TASK REQUIREMENTS: Without pictures, output exactly the lines running from the line containing "How many objects overlap with the orange" to the end of the listing below.

Question entries about shapes:
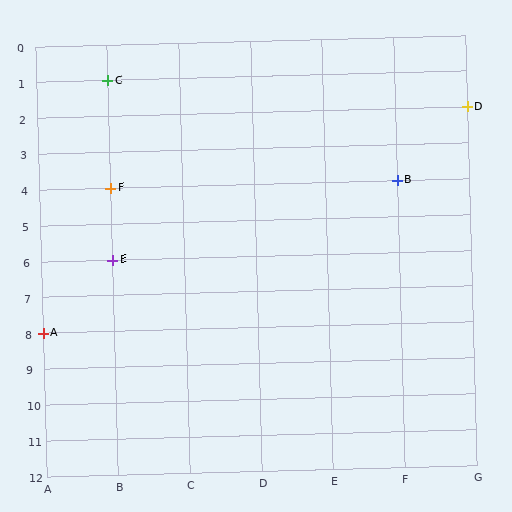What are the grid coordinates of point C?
Point C is at grid coordinates (B, 1).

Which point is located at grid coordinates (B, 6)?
Point E is at (B, 6).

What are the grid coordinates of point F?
Point F is at grid coordinates (B, 4).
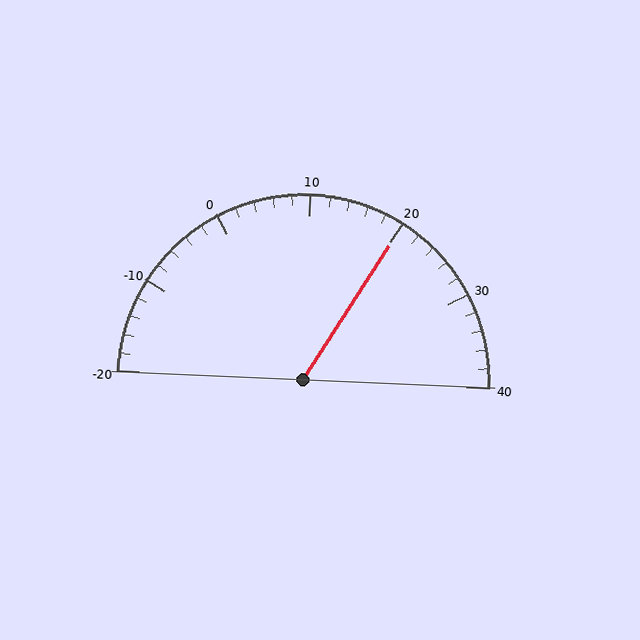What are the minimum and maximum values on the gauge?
The gauge ranges from -20 to 40.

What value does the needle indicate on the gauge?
The needle indicates approximately 20.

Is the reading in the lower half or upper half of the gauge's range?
The reading is in the upper half of the range (-20 to 40).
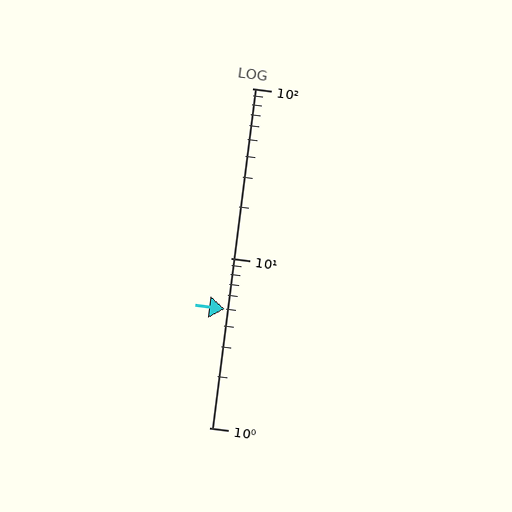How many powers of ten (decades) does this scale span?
The scale spans 2 decades, from 1 to 100.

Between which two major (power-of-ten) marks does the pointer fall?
The pointer is between 1 and 10.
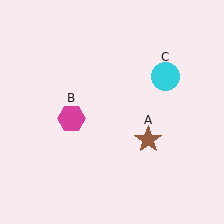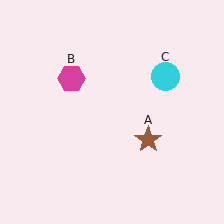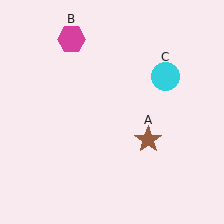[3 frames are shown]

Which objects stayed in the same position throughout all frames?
Brown star (object A) and cyan circle (object C) remained stationary.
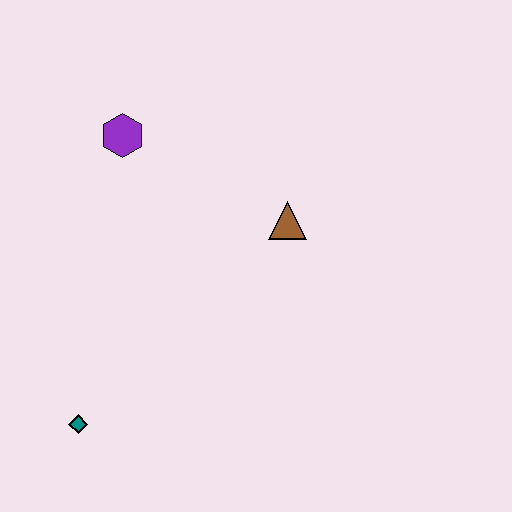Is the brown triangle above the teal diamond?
Yes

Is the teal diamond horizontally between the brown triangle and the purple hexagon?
No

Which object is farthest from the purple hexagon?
The teal diamond is farthest from the purple hexagon.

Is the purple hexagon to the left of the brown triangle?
Yes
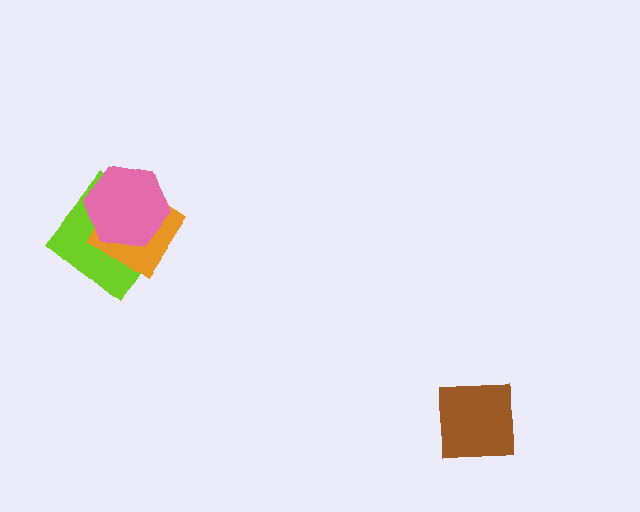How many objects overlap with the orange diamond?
2 objects overlap with the orange diamond.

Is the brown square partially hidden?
No, no other shape covers it.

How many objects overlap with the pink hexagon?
2 objects overlap with the pink hexagon.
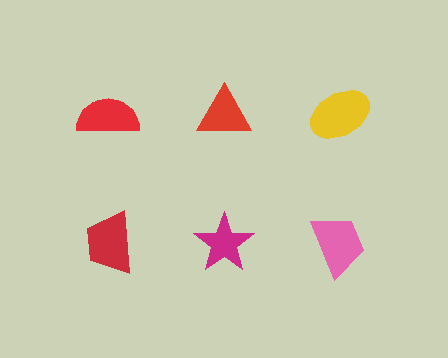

ANSWER TO THIS PROBLEM:
How many objects overlap with the orange diamond?
2 objects overlap with the orange diamond.

Is the brown square partially hidden?
No, no other shape covers it.

How many objects overlap with the pink hexagon?
2 objects overlap with the pink hexagon.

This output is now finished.